* **Exercise directions**
Every record should be written out exactly, with the pictures left out.
··· Listing
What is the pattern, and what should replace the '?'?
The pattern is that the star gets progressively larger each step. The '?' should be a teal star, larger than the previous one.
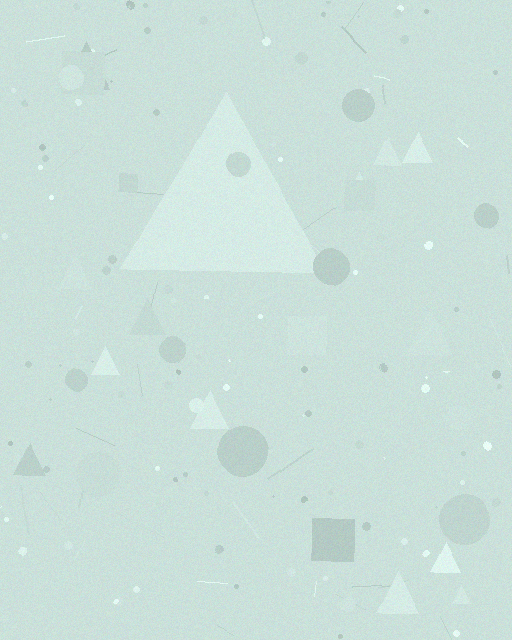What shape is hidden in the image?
A triangle is hidden in the image.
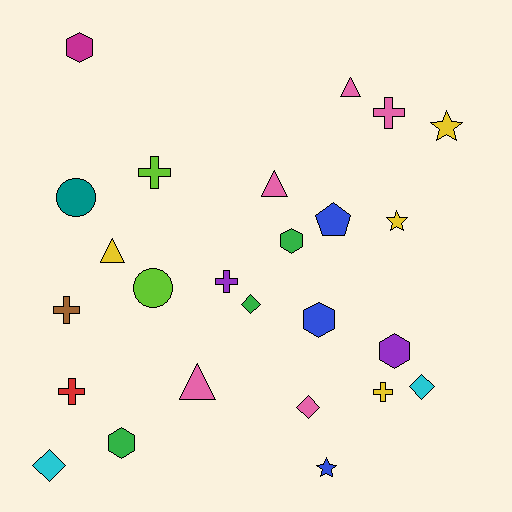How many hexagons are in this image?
There are 5 hexagons.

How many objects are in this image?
There are 25 objects.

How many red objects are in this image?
There is 1 red object.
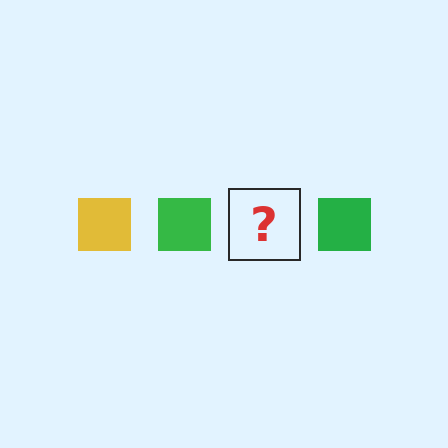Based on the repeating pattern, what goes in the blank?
The blank should be a yellow square.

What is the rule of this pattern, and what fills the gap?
The rule is that the pattern cycles through yellow, green squares. The gap should be filled with a yellow square.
······
* **Reply**
What is the pattern, and what should replace the '?'?
The pattern is that the star gets progressively larger each step. The '?' should be a teal star, larger than the previous one.
What shape is hidden in the image?
A triangle is hidden in the image.
How many hexagons are in this image?
There are 5 hexagons.

How many objects are in this image?
There are 25 objects.

How many red objects are in this image?
There is 1 red object.
Based on the repeating pattern, what goes in the blank?
The blank should be a yellow square.

What is the rule of this pattern, and what fills the gap?
The rule is that the pattern cycles through yellow, green squares. The gap should be filled with a yellow square.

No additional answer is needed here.